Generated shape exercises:
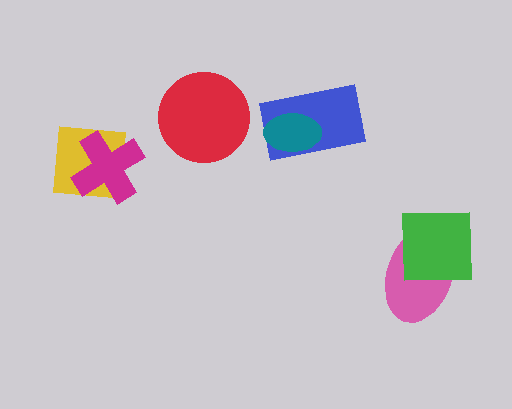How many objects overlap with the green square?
1 object overlaps with the green square.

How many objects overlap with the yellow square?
1 object overlaps with the yellow square.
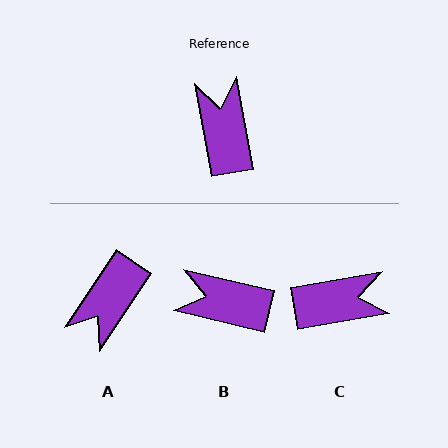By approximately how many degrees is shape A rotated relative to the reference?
Approximately 136 degrees counter-clockwise.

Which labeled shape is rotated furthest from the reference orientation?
A, about 136 degrees away.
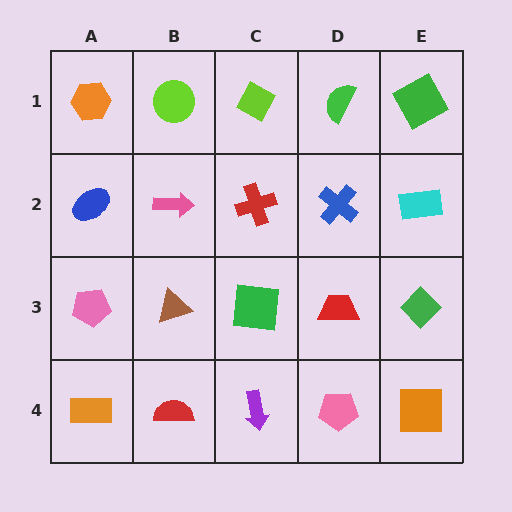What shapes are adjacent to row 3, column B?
A pink arrow (row 2, column B), a red semicircle (row 4, column B), a pink pentagon (row 3, column A), a green square (row 3, column C).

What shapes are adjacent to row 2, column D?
A green semicircle (row 1, column D), a red trapezoid (row 3, column D), a red cross (row 2, column C), a cyan rectangle (row 2, column E).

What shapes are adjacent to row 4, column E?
A green diamond (row 3, column E), a pink pentagon (row 4, column D).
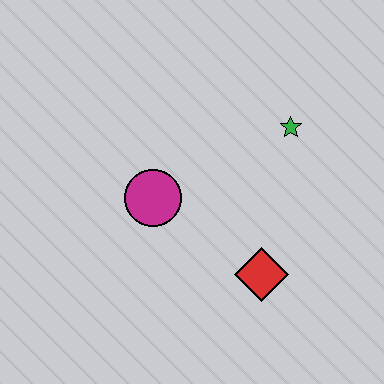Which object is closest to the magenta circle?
The red diamond is closest to the magenta circle.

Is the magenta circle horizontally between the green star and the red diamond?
No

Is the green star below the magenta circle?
No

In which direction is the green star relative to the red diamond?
The green star is above the red diamond.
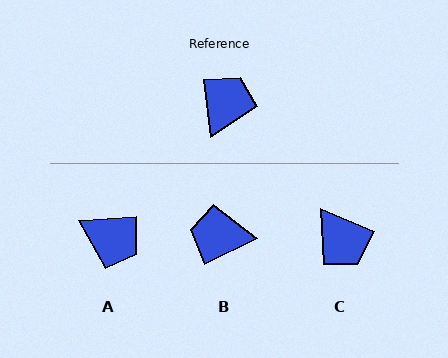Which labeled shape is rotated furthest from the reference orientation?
C, about 120 degrees away.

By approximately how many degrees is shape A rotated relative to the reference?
Approximately 94 degrees clockwise.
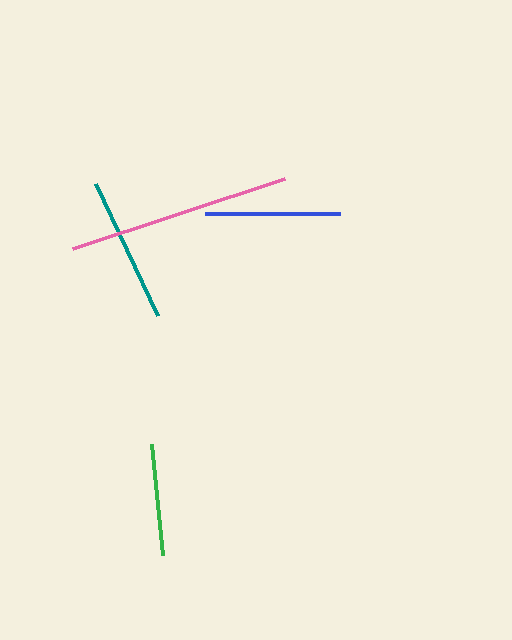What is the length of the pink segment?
The pink segment is approximately 223 pixels long.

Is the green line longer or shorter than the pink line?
The pink line is longer than the green line.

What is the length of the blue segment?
The blue segment is approximately 135 pixels long.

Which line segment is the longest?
The pink line is the longest at approximately 223 pixels.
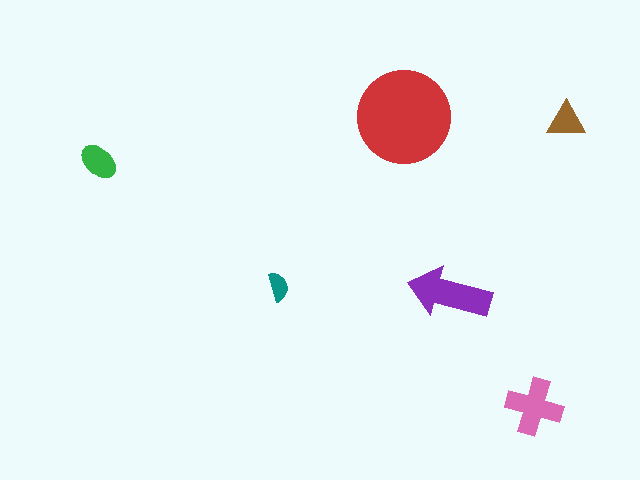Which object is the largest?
The red circle.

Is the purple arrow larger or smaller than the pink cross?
Larger.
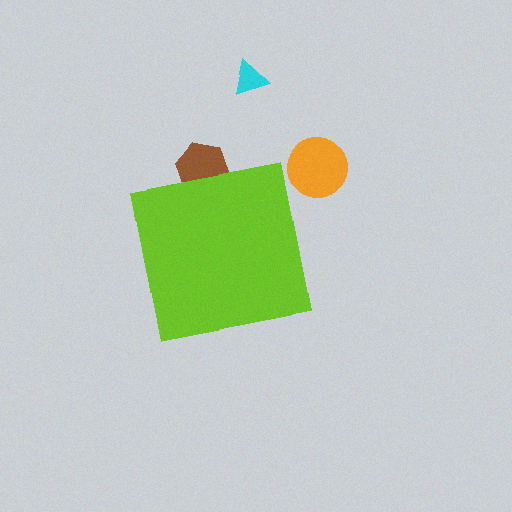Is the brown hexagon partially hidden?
Yes, the brown hexagon is partially hidden behind the lime square.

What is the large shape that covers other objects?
A lime square.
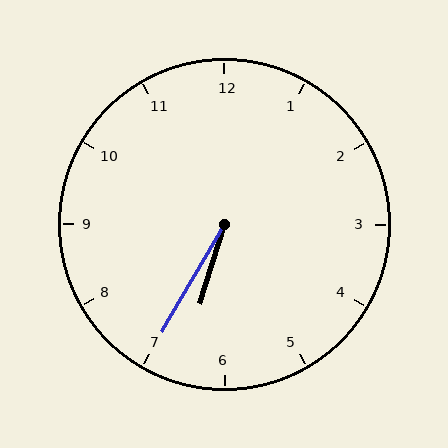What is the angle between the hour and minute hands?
Approximately 12 degrees.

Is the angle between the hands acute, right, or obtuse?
It is acute.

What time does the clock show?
6:35.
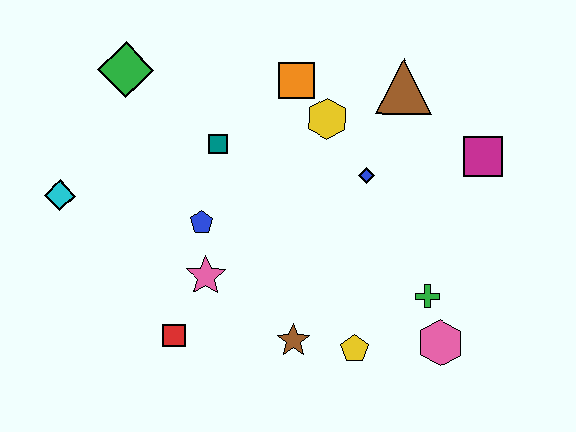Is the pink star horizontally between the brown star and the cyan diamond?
Yes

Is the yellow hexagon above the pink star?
Yes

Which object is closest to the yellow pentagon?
The brown star is closest to the yellow pentagon.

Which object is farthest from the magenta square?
The cyan diamond is farthest from the magenta square.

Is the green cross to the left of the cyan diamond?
No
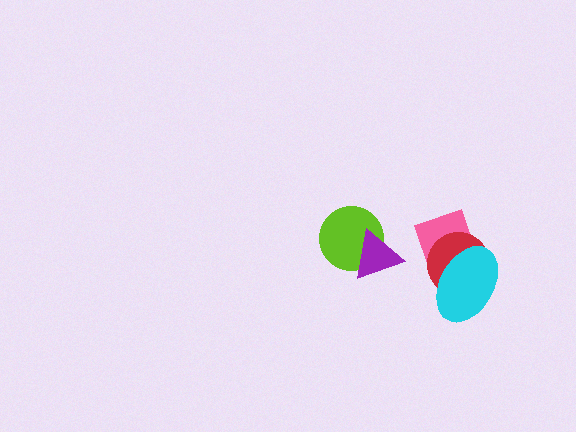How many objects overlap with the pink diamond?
2 objects overlap with the pink diamond.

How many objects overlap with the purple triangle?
1 object overlaps with the purple triangle.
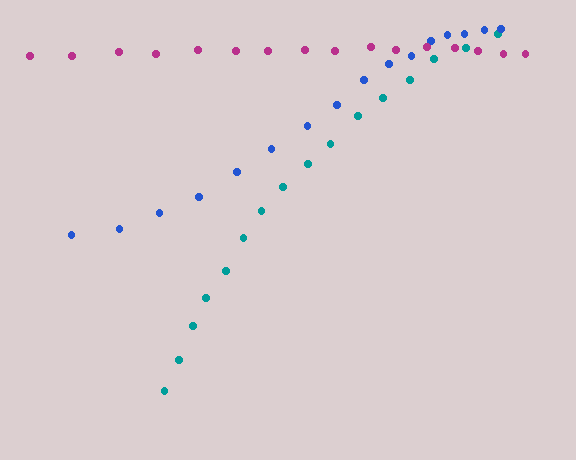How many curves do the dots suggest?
There are 3 distinct paths.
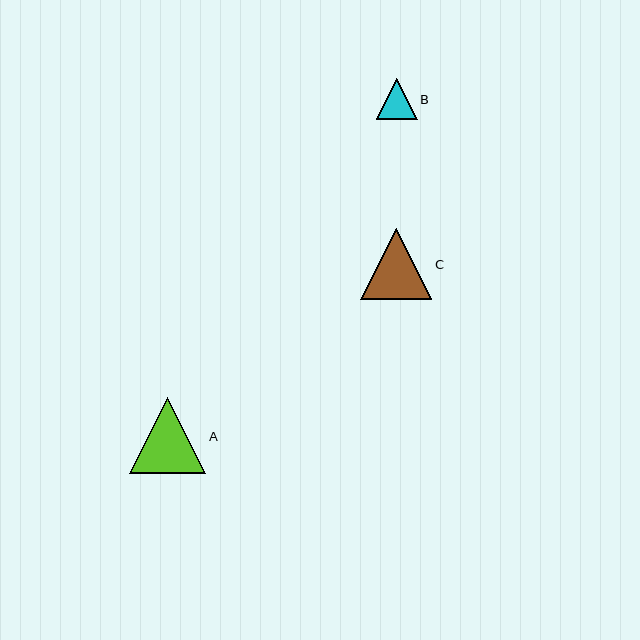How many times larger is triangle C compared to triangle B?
Triangle C is approximately 1.7 times the size of triangle B.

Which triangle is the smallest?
Triangle B is the smallest with a size of approximately 41 pixels.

## WHAT YOU NEED TO DO
Quote the records above in full, dropping each picture.

## THE ANSWER
How many objects overlap with the green square?
1 object overlaps with the green square.

How many objects overlap with the yellow square?
1 object overlaps with the yellow square.
By approximately how many degrees is shape A rotated relative to the reference?
Approximately 136 degrees counter-clockwise.

Which labeled shape is rotated furthest from the reference orientation?
A, about 136 degrees away.
What shapes are adjacent to row 3, column B?
A pink arrow (row 2, column B), a red semicircle (row 4, column B), a pink pentagon (row 3, column A), a green square (row 3, column C).

What shapes are adjacent to row 2, column D?
A green semicircle (row 1, column D), a red trapezoid (row 3, column D), a red cross (row 2, column C), a cyan rectangle (row 2, column E).

What shapes are adjacent to row 4, column E?
A green diamond (row 3, column E), a pink pentagon (row 4, column D).
Which object is closest to the magenta circle?
The red diamond is closest to the magenta circle.

Is the magenta circle horizontally between the green star and the red diamond?
No

Is the green star below the magenta circle?
No

In which direction is the green star relative to the red diamond?
The green star is above the red diamond.
Which labeled shape is rotated furthest from the reference orientation?
C, about 120 degrees away.

By approximately how many degrees is shape A rotated relative to the reference?
Approximately 94 degrees clockwise.
What is the length of the pink segment?
The pink segment is approximately 223 pixels long.

Is the green line longer or shorter than the pink line?
The pink line is longer than the green line.

What is the length of the blue segment?
The blue segment is approximately 135 pixels long.

Which line segment is the longest?
The pink line is the longest at approximately 223 pixels.
Which object is the largest?
The red circle.

Is the purple arrow larger or smaller than the pink cross?
Larger.
Is the brown hexagon partially hidden?
Yes, the brown hexagon is partially hidden behind the lime square.

What is the large shape that covers other objects?
A lime square.
What is the angle between the hour and minute hands?
Approximately 12 degrees.

Is the angle between the hands acute, right, or obtuse?
It is acute.

What time does the clock show?
6:35.
Is the pink star horizontally between the brown star and the cyan diamond?
Yes

Is the yellow hexagon above the pink star?
Yes

Which object is closest to the yellow pentagon?
The brown star is closest to the yellow pentagon.

Which object is farthest from the magenta square?
The cyan diamond is farthest from the magenta square.

Is the green cross to the left of the cyan diamond?
No
How many objects overlap with the pink diamond?
2 objects overlap with the pink diamond.

How many objects overlap with the purple triangle?
1 object overlaps with the purple triangle.
How many curves do the dots suggest?
There are 3 distinct paths.
How many times larger is triangle C compared to triangle B?
Triangle C is approximately 1.7 times the size of triangle B.

Which triangle is the smallest?
Triangle B is the smallest with a size of approximately 41 pixels.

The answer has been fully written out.